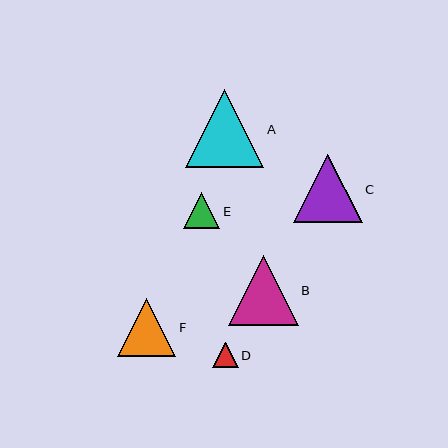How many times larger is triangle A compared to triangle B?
Triangle A is approximately 1.1 times the size of triangle B.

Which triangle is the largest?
Triangle A is the largest with a size of approximately 78 pixels.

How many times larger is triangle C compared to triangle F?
Triangle C is approximately 1.2 times the size of triangle F.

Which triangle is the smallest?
Triangle D is the smallest with a size of approximately 25 pixels.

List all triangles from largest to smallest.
From largest to smallest: A, B, C, F, E, D.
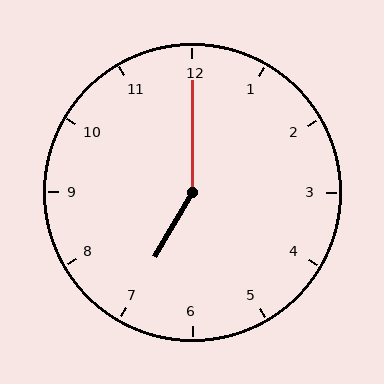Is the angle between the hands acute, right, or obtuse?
It is obtuse.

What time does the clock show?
7:00.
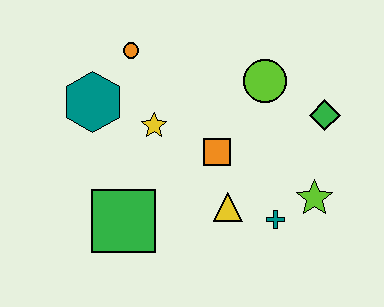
^^^^
### What you should do
Print each entry shown above with exact wording and no pictures.

### Written answer
How many times larger is triangle A compared to triangle B?
Triangle A is approximately 1.1 times the size of triangle B.

Which triangle is the largest?
Triangle A is the largest with a size of approximately 78 pixels.

How many times larger is triangle C compared to triangle F?
Triangle C is approximately 1.2 times the size of triangle F.

Which triangle is the smallest?
Triangle D is the smallest with a size of approximately 25 pixels.

List all triangles from largest to smallest.
From largest to smallest: A, B, C, F, E, D.
Is the angle between the hands acute, right, or obtuse?
It is obtuse.

What time does the clock show?
7:00.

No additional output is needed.